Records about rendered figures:
--*--
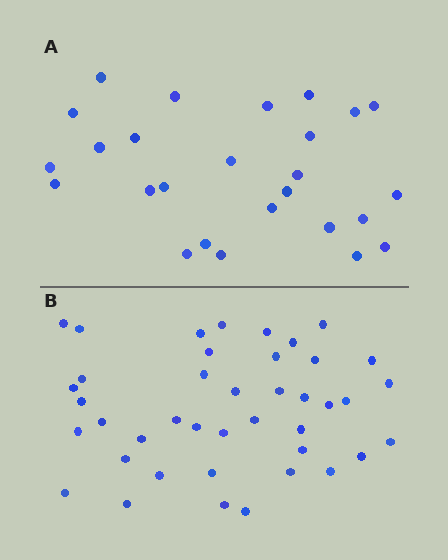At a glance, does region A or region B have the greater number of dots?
Region B (the bottom region) has more dots.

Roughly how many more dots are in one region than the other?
Region B has approximately 15 more dots than region A.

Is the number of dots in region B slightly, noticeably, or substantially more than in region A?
Region B has substantially more. The ratio is roughly 1.6 to 1.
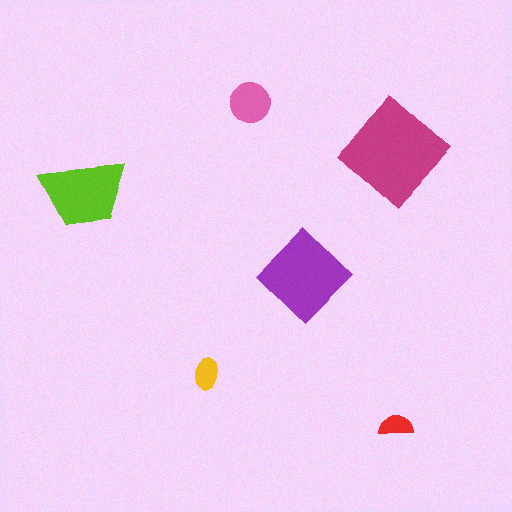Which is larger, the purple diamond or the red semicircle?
The purple diamond.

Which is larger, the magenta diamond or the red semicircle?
The magenta diamond.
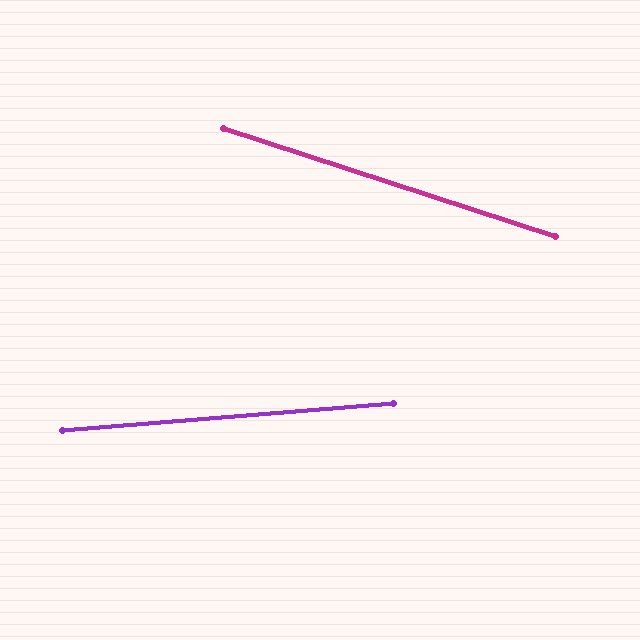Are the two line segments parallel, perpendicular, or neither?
Neither parallel nor perpendicular — they differ by about 23°.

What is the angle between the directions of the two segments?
Approximately 23 degrees.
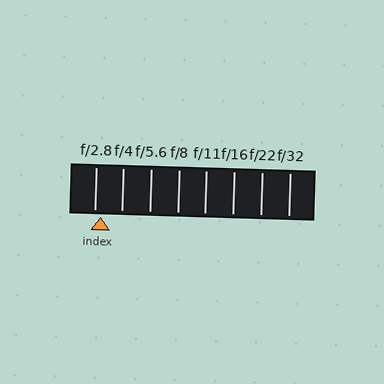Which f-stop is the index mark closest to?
The index mark is closest to f/2.8.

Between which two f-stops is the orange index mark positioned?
The index mark is between f/2.8 and f/4.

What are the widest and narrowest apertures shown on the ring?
The widest aperture shown is f/2.8 and the narrowest is f/32.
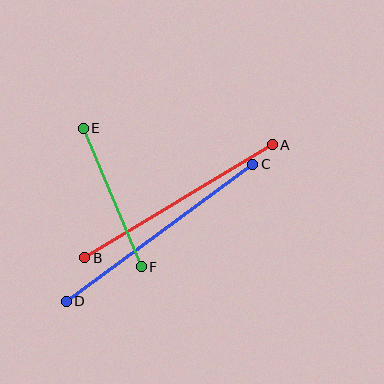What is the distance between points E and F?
The distance is approximately 150 pixels.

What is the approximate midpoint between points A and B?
The midpoint is at approximately (178, 201) pixels.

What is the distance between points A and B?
The distance is approximately 219 pixels.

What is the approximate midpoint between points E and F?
The midpoint is at approximately (112, 198) pixels.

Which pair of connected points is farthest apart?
Points C and D are farthest apart.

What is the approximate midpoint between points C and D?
The midpoint is at approximately (159, 233) pixels.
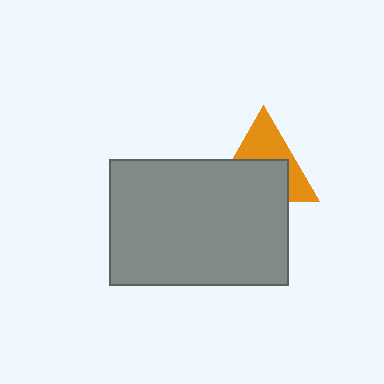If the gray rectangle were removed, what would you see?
You would see the complete orange triangle.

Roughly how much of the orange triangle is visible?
About half of it is visible (roughly 46%).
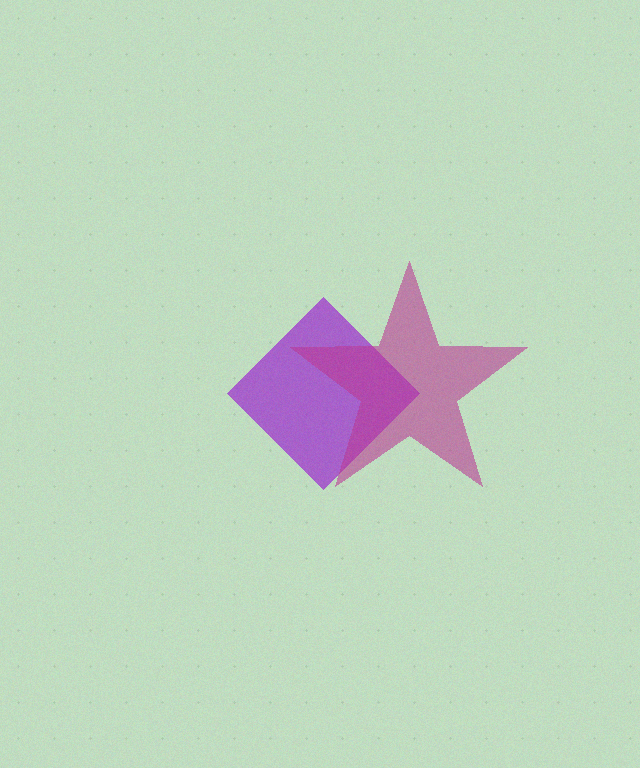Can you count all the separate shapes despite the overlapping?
Yes, there are 2 separate shapes.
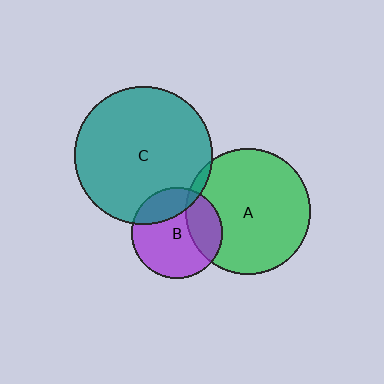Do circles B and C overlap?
Yes.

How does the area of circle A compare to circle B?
Approximately 1.9 times.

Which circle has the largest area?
Circle C (teal).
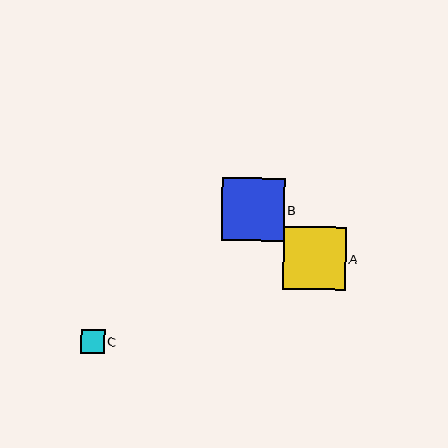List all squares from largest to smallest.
From largest to smallest: B, A, C.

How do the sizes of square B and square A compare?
Square B and square A are approximately the same size.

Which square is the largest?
Square B is the largest with a size of approximately 63 pixels.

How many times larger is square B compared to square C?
Square B is approximately 2.7 times the size of square C.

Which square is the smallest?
Square C is the smallest with a size of approximately 24 pixels.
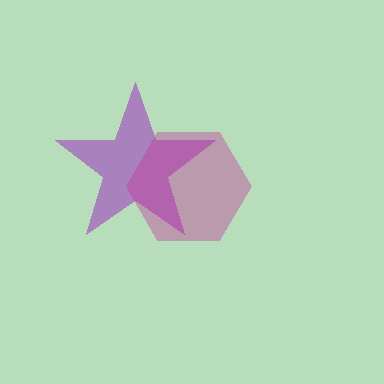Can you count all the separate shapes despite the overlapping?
Yes, there are 2 separate shapes.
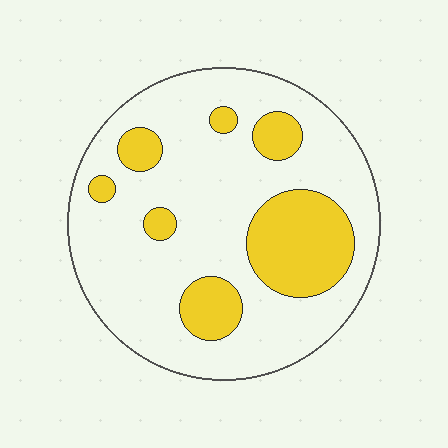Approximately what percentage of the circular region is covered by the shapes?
Approximately 25%.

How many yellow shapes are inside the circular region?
7.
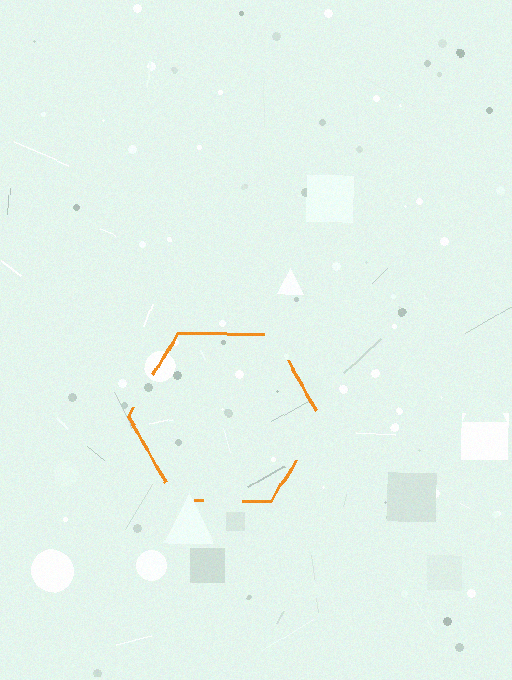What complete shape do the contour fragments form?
The contour fragments form a hexagon.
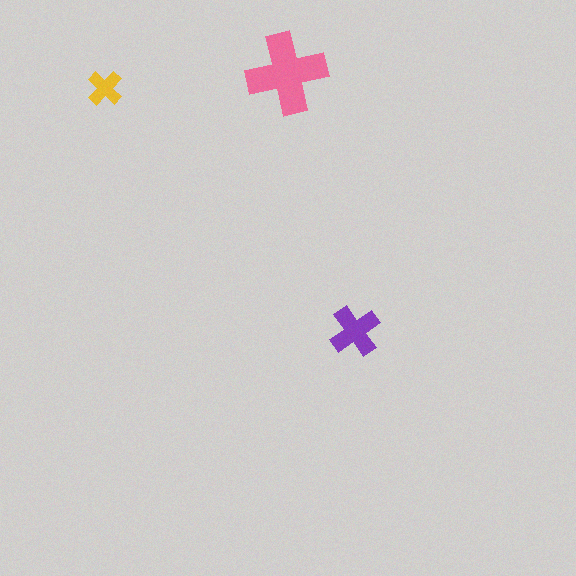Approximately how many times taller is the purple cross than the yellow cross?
About 1.5 times taller.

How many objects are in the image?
There are 3 objects in the image.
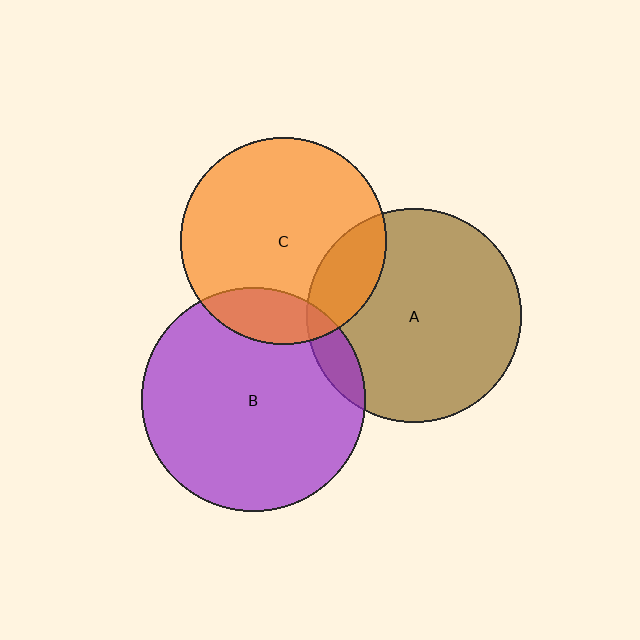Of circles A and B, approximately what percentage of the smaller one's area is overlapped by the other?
Approximately 10%.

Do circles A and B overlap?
Yes.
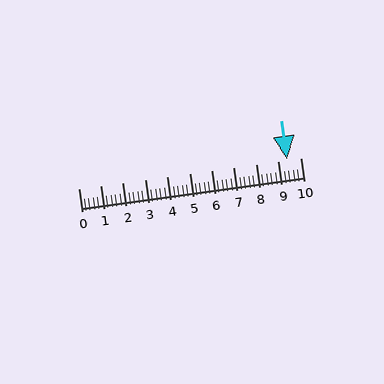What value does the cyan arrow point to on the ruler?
The cyan arrow points to approximately 9.4.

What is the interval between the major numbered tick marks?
--*--
(WHAT IS REQUIRED):
Quote the preceding records in their entirety, excluding every picture.

(FINISHED EXERCISE):
At a glance, does region A or region B have the greater number of dots?
Region B (the bottom region) has more dots.

Roughly how many more dots are in one region than the other?
Region B has approximately 15 more dots than region A.

Is the number of dots in region B slightly, noticeably, or substantially more than in region A?
Region B has substantially more. The ratio is roughly 1.6 to 1.
Which is larger, the purple diamond or the red semicircle?
The purple diamond.

Which is larger, the magenta diamond or the red semicircle?
The magenta diamond.
Are the two line segments parallel, perpendicular, or neither?
Neither parallel nor perpendicular — they differ by about 23°.

What is the angle between the directions of the two segments?
Approximately 23 degrees.
Which f-stop is the index mark closest to?
The index mark is closest to f/2.8.

Between which two f-stops is the orange index mark positioned?
The index mark is between f/2.8 and f/4.

What are the widest and narrowest apertures shown on the ring?
The widest aperture shown is f/2.8 and the narrowest is f/32.
What is the distance between points E and F?
The distance is approximately 150 pixels.

What is the approximate midpoint between points A and B?
The midpoint is at approximately (178, 201) pixels.

What is the distance between points A and B?
The distance is approximately 219 pixels.

What is the approximate midpoint between points E and F?
The midpoint is at approximately (112, 198) pixels.

Which pair of connected points is farthest apart?
Points C and D are farthest apart.

What is the approximate midpoint between points C and D?
The midpoint is at approximately (159, 233) pixels.
If the gray rectangle were removed, what would you see?
You would see the complete orange triangle.

Roughly how much of the orange triangle is visible?
About half of it is visible (roughly 46%).
Can you count all the separate shapes despite the overlapping?
Yes, there are 2 separate shapes.
Do circles B and C overlap?
Yes.

How does the area of circle A compare to circle B?
Approximately 1.9 times.

Which circle has the largest area?
Circle C (teal).
List all squares from largest to smallest.
From largest to smallest: B, A, C.

How do the sizes of square B and square A compare?
Square B and square A are approximately the same size.

Which square is the largest?
Square B is the largest with a size of approximately 63 pixels.

How many times larger is square B compared to square C?
Square B is approximately 2.7 times the size of square C.

Which square is the smallest?
Square C is the smallest with a size of approximately 24 pixels.
Can you count all the separate shapes despite the overlapping?
Yes, there are 2 separate shapes.
Approximately what percentage of the circular region is covered by the shapes?
Approximately 25%.

How many yellow shapes are inside the circular region?
7.
What complete shape do the contour fragments form?
The contour fragments form a hexagon.
Approximately how many times taller is the purple cross than the yellow cross?
About 1.5 times taller.

How many objects are in the image?
There are 3 objects in the image.
Of circles A and B, approximately what percentage of the smaller one's area is overlapped by the other?
Approximately 10%.

Do circles A and B overlap?
Yes.
What value does the cyan arrow point to on the ruler?
The cyan arrow points to approximately 9.4.

What is the interval between the major numbered tick marks?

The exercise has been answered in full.